• [TASK REQUIREMENTS]:
Reproduce every entry exactly.

• [Questions concerning simple figures]:
'''

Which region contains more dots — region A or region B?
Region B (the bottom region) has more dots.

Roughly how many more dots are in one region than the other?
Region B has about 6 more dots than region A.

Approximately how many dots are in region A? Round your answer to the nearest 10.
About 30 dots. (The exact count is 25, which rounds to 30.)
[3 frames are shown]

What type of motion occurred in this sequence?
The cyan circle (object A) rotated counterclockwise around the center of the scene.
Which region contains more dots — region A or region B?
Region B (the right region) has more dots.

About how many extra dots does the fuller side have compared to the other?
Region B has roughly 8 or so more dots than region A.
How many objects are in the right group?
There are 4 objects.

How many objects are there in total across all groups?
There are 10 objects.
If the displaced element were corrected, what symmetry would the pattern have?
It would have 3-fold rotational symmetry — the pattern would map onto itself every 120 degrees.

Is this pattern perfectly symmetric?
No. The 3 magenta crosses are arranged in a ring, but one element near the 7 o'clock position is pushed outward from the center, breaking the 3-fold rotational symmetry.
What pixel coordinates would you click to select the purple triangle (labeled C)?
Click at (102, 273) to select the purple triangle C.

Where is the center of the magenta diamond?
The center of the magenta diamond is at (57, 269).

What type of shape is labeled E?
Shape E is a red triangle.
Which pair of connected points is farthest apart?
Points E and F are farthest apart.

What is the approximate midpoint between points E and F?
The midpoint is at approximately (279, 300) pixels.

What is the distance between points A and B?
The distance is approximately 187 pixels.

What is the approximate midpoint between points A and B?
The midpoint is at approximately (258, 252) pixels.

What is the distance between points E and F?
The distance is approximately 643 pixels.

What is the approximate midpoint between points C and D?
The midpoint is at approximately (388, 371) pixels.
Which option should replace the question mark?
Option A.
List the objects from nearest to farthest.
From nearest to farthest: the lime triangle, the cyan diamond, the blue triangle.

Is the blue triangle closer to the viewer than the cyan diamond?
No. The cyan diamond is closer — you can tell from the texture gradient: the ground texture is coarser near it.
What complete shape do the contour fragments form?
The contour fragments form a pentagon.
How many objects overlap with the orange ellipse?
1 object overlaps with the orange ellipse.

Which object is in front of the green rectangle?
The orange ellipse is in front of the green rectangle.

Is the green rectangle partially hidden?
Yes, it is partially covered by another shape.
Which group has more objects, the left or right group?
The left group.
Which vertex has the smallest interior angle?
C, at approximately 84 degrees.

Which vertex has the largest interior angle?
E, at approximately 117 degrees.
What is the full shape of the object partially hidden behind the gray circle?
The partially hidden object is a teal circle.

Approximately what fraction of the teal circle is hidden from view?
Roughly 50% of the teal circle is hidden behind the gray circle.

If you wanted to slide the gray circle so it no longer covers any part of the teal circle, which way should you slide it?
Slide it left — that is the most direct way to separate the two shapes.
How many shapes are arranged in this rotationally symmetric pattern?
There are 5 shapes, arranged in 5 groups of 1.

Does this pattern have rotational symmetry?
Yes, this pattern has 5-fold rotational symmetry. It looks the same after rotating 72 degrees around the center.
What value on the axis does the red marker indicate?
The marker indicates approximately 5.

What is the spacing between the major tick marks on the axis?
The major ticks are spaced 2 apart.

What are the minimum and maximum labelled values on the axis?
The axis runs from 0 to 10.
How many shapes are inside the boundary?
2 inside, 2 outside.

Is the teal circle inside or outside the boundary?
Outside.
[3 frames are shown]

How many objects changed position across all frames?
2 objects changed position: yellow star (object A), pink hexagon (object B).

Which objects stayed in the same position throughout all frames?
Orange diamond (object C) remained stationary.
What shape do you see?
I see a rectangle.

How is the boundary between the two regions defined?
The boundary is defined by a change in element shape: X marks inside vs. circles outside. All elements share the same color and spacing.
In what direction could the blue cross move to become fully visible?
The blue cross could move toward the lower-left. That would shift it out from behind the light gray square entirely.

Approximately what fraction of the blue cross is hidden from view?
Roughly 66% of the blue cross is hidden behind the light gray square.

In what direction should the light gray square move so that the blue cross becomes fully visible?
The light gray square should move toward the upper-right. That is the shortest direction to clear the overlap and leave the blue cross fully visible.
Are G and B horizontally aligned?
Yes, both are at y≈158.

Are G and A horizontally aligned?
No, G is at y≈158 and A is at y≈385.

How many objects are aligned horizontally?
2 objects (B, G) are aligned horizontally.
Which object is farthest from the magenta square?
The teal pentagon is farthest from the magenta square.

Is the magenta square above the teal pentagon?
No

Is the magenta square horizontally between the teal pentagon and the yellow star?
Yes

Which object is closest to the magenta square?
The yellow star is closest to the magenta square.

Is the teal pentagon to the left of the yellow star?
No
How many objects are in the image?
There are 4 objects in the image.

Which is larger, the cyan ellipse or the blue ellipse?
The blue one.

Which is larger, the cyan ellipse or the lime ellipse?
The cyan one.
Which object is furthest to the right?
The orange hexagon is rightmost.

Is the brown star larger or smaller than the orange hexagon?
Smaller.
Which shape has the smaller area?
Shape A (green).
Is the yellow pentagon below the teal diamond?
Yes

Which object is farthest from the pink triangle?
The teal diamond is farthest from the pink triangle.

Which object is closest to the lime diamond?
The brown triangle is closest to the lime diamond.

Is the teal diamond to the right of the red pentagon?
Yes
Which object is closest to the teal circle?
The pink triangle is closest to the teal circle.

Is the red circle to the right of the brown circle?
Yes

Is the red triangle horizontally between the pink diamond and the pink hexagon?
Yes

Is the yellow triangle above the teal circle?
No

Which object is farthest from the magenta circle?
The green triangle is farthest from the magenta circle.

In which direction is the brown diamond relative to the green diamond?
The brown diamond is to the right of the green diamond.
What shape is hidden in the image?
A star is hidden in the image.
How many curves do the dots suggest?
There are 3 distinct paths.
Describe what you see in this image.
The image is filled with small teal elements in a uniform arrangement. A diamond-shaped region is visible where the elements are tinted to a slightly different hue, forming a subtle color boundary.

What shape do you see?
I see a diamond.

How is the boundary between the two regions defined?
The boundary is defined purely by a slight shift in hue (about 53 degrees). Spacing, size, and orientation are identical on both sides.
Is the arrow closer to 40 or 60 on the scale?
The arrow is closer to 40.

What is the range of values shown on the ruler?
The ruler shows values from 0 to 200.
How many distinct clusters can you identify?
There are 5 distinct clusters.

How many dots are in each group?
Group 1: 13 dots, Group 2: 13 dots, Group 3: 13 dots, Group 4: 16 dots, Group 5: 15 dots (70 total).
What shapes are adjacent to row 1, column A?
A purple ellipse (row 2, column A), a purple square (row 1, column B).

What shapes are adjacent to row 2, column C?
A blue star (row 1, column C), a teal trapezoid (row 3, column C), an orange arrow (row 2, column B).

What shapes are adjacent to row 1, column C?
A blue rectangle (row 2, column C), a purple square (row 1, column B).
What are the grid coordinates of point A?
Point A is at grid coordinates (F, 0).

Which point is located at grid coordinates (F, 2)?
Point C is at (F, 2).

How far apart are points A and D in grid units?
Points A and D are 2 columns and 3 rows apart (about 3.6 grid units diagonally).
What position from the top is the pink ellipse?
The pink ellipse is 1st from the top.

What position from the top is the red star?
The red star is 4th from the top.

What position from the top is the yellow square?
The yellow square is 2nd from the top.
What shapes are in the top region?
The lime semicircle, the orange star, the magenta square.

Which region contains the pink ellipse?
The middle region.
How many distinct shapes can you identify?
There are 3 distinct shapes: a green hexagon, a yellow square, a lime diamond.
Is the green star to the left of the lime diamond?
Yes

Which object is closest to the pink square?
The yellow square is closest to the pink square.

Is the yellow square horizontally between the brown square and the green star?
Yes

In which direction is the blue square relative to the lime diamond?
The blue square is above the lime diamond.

'''

• [ANSWER TO THIS TASK]:
Which region contains more dots — region A or region B?
Region B (the bottom region) has more dots.

Roughly how many more dots are in one region than the other?
Region B has about 6 more dots than region A.

Approximately how many dots are in region A? Round your answer to the nearest 10.
About 30 dots. (The exact count is 25, which rounds to 30.)
[3 frames are shown]

What type of motion occurred in this sequence?
The cyan circle (object A) rotated counterclockwise around the center of the scene.
Which region contains more dots — region A or region B?
Region B (the right region) has more dots.

About how many extra dots does the fuller side have compared to the other?
Region B has roughly 8 or so more dots than region A.
How many objects are in the right group?
There are 4 objects.

How many objects are there in total across all groups?
There are 10 objects.
If the displaced element were corrected, what symmetry would the pattern have?
It would have 3-fold rotational symmetry — the pattern would map onto itself every 120 degrees.

Is this pattern perfectly symmetric?
No. The 3 magenta crosses are arranged in a ring, but one element near the 7 o'clock position is pushed outward from the center, breaking the 3-fold rotational symmetry.
What pixel coordinates would you click to select the purple triangle (labeled C)?
Click at (102, 273) to select the purple triangle C.

Where is the center of the magenta diamond?
The center of the magenta diamond is at (57, 269).

What type of shape is labeled E?
Shape E is a red triangle.
Which pair of connected points is farthest apart?
Points E and F are farthest apart.

What is the approximate midpoint between points E and F?
The midpoint is at approximately (279, 300) pixels.

What is the distance between points A and B?
The distance is approximately 187 pixels.

What is the approximate midpoint between points A and B?
The midpoint is at approximately (258, 252) pixels.

What is the distance between points E and F?
The distance is approximately 643 pixels.

What is the approximate midpoint between points C and D?
The midpoint is at approximately (388, 371) pixels.
Which option should replace the question mark?
Option A.
List the objects from nearest to farthest.
From nearest to farthest: the lime triangle, the cyan diamond, the blue triangle.

Is the blue triangle closer to the viewer than the cyan diamond?
No. The cyan diamond is closer — you can tell from the texture gradient: the ground texture is coarser near it.
What complete shape do the contour fragments form?
The contour fragments form a pentagon.
How many objects overlap with the orange ellipse?
1 object overlaps with the orange ellipse.

Which object is in front of the green rectangle?
The orange ellipse is in front of the green rectangle.

Is the green rectangle partially hidden?
Yes, it is partially covered by another shape.
Which group has more objects, the left or right group?
The left group.
Which vertex has the smallest interior angle?
C, at approximately 84 degrees.

Which vertex has the largest interior angle?
E, at approximately 117 degrees.
What is the full shape of the object partially hidden behind the gray circle?
The partially hidden object is a teal circle.

Approximately what fraction of the teal circle is hidden from view?
Roughly 50% of the teal circle is hidden behind the gray circle.

If you wanted to slide the gray circle so it no longer covers any part of the teal circle, which way should you slide it?
Slide it left — that is the most direct way to separate the two shapes.
How many shapes are arranged in this rotationally symmetric pattern?
There are 5 shapes, arranged in 5 groups of 1.

Does this pattern have rotational symmetry?
Yes, this pattern has 5-fold rotational symmetry. It looks the same after rotating 72 degrees around the center.
What value on the axis does the red marker indicate?
The marker indicates approximately 5.

What is the spacing between the major tick marks on the axis?
The major ticks are spaced 2 apart.

What are the minimum and maximum labelled values on the axis?
The axis runs from 0 to 10.
How many shapes are inside the boundary?
2 inside, 2 outside.

Is the teal circle inside or outside the boundary?
Outside.
[3 frames are shown]

How many objects changed position across all frames?
2 objects changed position: yellow star (object A), pink hexagon (object B).

Which objects stayed in the same position throughout all frames?
Orange diamond (object C) remained stationary.
What shape do you see?
I see a rectangle.

How is the boundary between the two regions defined?
The boundary is defined by a change in element shape: X marks inside vs. circles outside. All elements share the same color and spacing.
In what direction could the blue cross move to become fully visible?
The blue cross could move toward the lower-left. That would shift it out from behind the light gray square entirely.

Approximately what fraction of the blue cross is hidden from view?
Roughly 66% of the blue cross is hidden behind the light gray square.

In what direction should the light gray square move so that the blue cross becomes fully visible?
The light gray square should move toward the upper-right. That is the shortest direction to clear the overlap and leave the blue cross fully visible.
Are G and B horizontally aligned?
Yes, both are at y≈158.

Are G and A horizontally aligned?
No, G is at y≈158 and A is at y≈385.

How many objects are aligned horizontally?
2 objects (B, G) are aligned horizontally.
Which object is farthest from the magenta square?
The teal pentagon is farthest from the magenta square.

Is the magenta square above the teal pentagon?
No

Is the magenta square horizontally between the teal pentagon and the yellow star?
Yes

Which object is closest to the magenta square?
The yellow star is closest to the magenta square.

Is the teal pentagon to the left of the yellow star?
No
How many objects are in the image?
There are 4 objects in the image.

Which is larger, the cyan ellipse or the blue ellipse?
The blue one.

Which is larger, the cyan ellipse or the lime ellipse?
The cyan one.
Which object is furthest to the right?
The orange hexagon is rightmost.

Is the brown star larger or smaller than the orange hexagon?
Smaller.
Which shape has the smaller area?
Shape A (green).
Is the yellow pentagon below the teal diamond?
Yes

Which object is farthest from the pink triangle?
The teal diamond is farthest from the pink triangle.

Which object is closest to the lime diamond?
The brown triangle is closest to the lime diamond.

Is the teal diamond to the right of the red pentagon?
Yes
Which object is closest to the teal circle?
The pink triangle is closest to the teal circle.

Is the red circle to the right of the brown circle?
Yes

Is the red triangle horizontally between the pink diamond and the pink hexagon?
Yes

Is the yellow triangle above the teal circle?
No

Which object is farthest from the magenta circle?
The green triangle is farthest from the magenta circle.

In which direction is the brown diamond relative to the green diamond?
The brown diamond is to the right of the green diamond.
What shape is hidden in the image?
A star is hidden in the image.
How many curves do the dots suggest?
There are 3 distinct paths.
Describe what you see in this image.
The image is filled with small teal elements in a uniform arrangement. A diamond-shaped region is visible where the elements are tinted to a slightly different hue, forming a subtle color boundary.

What shape do you see?
I see a diamond.

How is the boundary between the two regions defined?
The boundary is defined purely by a slight shift in hue (about 53 degrees). Spacing, size, and orientation are identical on both sides.
Is the arrow closer to 40 or 60 on the scale?
The arrow is closer to 40.

What is the range of values shown on the ruler?
The ruler shows values from 0 to 200.
How many distinct clusters can you identify?
There are 5 distinct clusters.

How many dots are in each group?
Group 1: 13 dots, Group 2: 13 dots, Group 3: 13 dots, Group 4: 16 dots, Group 5: 15 dots (70 total).
What shapes are adjacent to row 1, column A?
A purple ellipse (row 2, column A), a purple square (row 1, column B).

What shapes are adjacent to row 2, column C?
A blue star (row 1, column C), a teal trapezoid (row 3, column C), an orange arrow (row 2, column B).

What shapes are adjacent to row 1, column C?
A blue rectangle (row 2, column C), a purple square (row 1, column B).
What are the grid coordinates of point A?
Point A is at grid coordinates (F, 0).

Which point is located at grid coordinates (F, 2)?
Point C is at (F, 2).

How far apart are points A and D in grid units?
Points A and D are 2 columns and 3 rows apart (about 3.6 grid units diagonally).
What position from the top is the pink ellipse?
The pink ellipse is 1st from the top.

What position from the top is the red star?
The red star is 4th from the top.

What position from the top is the yellow square?
The yellow square is 2nd from the top.
What shapes are in the top region?
The lime semicircle, the orange star, the magenta square.

Which region contains the pink ellipse?
The middle region.
How many distinct shapes can you identify?
There are 3 distinct shapes: a green hexagon, a yellow square, a lime diamond.
Is the green star to the left of the lime diamond?
Yes

Which object is closest to the pink square?
The yellow square is closest to the pink square.

Is the yellow square horizontally between the brown square and the green star?
Yes

In which direction is the blue square relative to the lime diamond?
The blue square is above the lime diamond.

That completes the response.